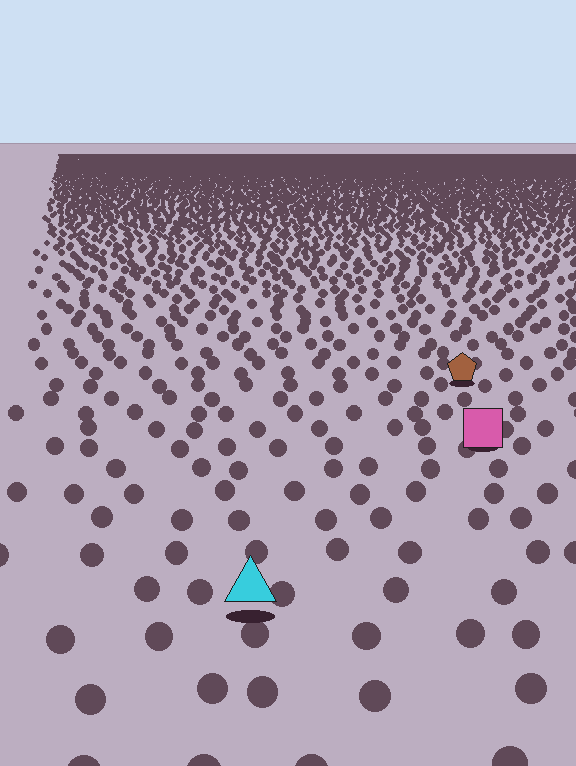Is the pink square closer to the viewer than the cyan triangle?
No. The cyan triangle is closer — you can tell from the texture gradient: the ground texture is coarser near it.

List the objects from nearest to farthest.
From nearest to farthest: the cyan triangle, the pink square, the brown pentagon.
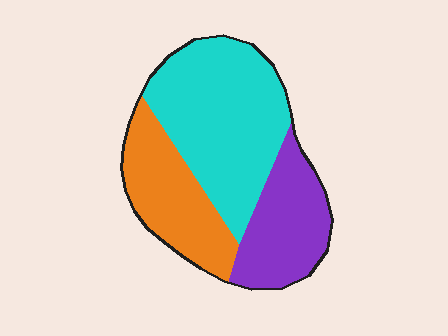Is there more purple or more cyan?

- What is being asked: Print the whole listing above once more, word for word, without its pictures.

- Output:
Is the pink square closer to the viewer than the cyan triangle?
No. The cyan triangle is closer — you can tell from the texture gradient: the ground texture is coarser near it.

List the objects from nearest to farthest.
From nearest to farthest: the cyan triangle, the pink square, the brown pentagon.
Is there more purple or more cyan?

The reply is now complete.